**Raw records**
◆ ◆ ◆ ◆ ◆ ◆ ◆

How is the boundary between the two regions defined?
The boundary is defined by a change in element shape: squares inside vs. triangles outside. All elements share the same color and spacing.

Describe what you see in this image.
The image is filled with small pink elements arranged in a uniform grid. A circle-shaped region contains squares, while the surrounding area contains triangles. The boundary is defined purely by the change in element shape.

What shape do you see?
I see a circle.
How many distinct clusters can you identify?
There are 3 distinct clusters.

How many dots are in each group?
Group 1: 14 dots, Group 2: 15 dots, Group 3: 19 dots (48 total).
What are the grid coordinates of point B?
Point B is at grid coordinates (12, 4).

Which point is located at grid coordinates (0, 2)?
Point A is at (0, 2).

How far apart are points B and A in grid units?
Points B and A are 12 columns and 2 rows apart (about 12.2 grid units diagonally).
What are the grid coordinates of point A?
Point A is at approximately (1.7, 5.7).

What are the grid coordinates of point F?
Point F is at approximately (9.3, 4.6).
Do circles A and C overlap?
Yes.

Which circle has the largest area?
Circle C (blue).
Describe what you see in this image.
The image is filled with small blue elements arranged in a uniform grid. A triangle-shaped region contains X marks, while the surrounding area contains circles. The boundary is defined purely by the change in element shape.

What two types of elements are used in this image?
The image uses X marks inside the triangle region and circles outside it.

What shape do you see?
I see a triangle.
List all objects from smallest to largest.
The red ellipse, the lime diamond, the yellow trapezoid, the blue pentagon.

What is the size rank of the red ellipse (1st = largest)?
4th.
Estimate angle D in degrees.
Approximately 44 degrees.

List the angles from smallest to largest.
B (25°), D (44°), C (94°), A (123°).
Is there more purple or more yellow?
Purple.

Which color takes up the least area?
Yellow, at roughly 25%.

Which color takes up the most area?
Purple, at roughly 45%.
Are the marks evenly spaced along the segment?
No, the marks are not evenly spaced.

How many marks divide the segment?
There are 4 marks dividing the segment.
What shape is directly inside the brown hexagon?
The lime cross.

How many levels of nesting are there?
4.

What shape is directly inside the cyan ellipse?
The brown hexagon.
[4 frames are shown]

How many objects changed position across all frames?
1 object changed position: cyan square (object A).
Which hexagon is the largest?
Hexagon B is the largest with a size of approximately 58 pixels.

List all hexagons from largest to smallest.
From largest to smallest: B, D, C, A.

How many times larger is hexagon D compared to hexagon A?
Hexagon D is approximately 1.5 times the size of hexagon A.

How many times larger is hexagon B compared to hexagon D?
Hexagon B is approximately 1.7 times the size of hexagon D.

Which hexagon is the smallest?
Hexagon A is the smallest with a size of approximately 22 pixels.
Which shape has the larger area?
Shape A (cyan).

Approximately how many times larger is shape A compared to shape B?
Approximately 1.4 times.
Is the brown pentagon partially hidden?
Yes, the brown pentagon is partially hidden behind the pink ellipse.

◆ ◆ ◆ ◆ ◆ ◆ ◆

**WHAT TO WORK ON**
Please return the data above exactly as given.

**OUTPUT OF THE EXERCISE**
How is the boundary between the two regions defined?
The boundary is defined by a change in element shape: squares inside vs. triangles outside. All elements share the same color and spacing.

Describe what you see in this image.
The image is filled with small pink elements arranged in a uniform grid. A circle-shaped region contains squares, while the surrounding area contains triangles. The boundary is defined purely by the change in element shape.

What shape do you see?
I see a circle.
How many distinct clusters can you identify?
There are 3 distinct clusters.

How many dots are in each group?
Group 1: 14 dots, Group 2: 15 dots, Group 3: 19 dots (48 total).
What are the grid coordinates of point B?
Point B is at grid coordinates (12, 4).

Which point is located at grid coordinates (0, 2)?
Point A is at (0, 2).

How far apart are points B and A in grid units?
Points B and A are 12 columns and 2 rows apart (about 12.2 grid units diagonally).
What are the grid coordinates of point A?
Point A is at approximately (1.7, 5.7).

What are the grid coordinates of point F?
Point F is at approximately (9.3, 4.6).
Do circles A and C overlap?
Yes.

Which circle has the largest area?
Circle C (blue).
Describe what you see in this image.
The image is filled with small blue elements arranged in a uniform grid. A triangle-shaped region contains X marks, while the surrounding area contains circles. The boundary is defined purely by the change in element shape.

What two types of elements are used in this image?
The image uses X marks inside the triangle region and circles outside it.

What shape do you see?
I see a triangle.
List all objects from smallest to largest.
The red ellipse, the lime diamond, the yellow trapezoid, the blue pentagon.

What is the size rank of the red ellipse (1st = largest)?
4th.
Estimate angle D in degrees.
Approximately 44 degrees.

List the angles from smallest to largest.
B (25°), D (44°), C (94°), A (123°).
Is there more purple or more yellow?
Purple.

Which color takes up the least area?
Yellow, at roughly 25%.

Which color takes up the most area?
Purple, at roughly 45%.
Are the marks evenly spaced along the segment?
No, the marks are not evenly spaced.

How many marks divide the segment?
There are 4 marks dividing the segment.
What shape is directly inside the brown hexagon?
The lime cross.

How many levels of nesting are there?
4.

What shape is directly inside the cyan ellipse?
The brown hexagon.
[4 frames are shown]

How many objects changed position across all frames?
1 object changed position: cyan square (object A).
Which hexagon is the largest?
Hexagon B is the largest with a size of approximately 58 pixels.

List all hexagons from largest to smallest.
From largest to smallest: B, D, C, A.

How many times larger is hexagon D compared to hexagon A?
Hexagon D is approximately 1.5 times the size of hexagon A.

How many times larger is hexagon B compared to hexagon D?
Hexagon B is approximately 1.7 times the size of hexagon D.

Which hexagon is the smallest?
Hexagon A is the smallest with a size of approximately 22 pixels.
Which shape has the larger area?
Shape A (cyan).

Approximately how many times larger is shape A compared to shape B?
Approximately 1.4 times.
Is the brown pentagon partially hidden?
Yes, the brown pentagon is partially hidden behind the pink ellipse.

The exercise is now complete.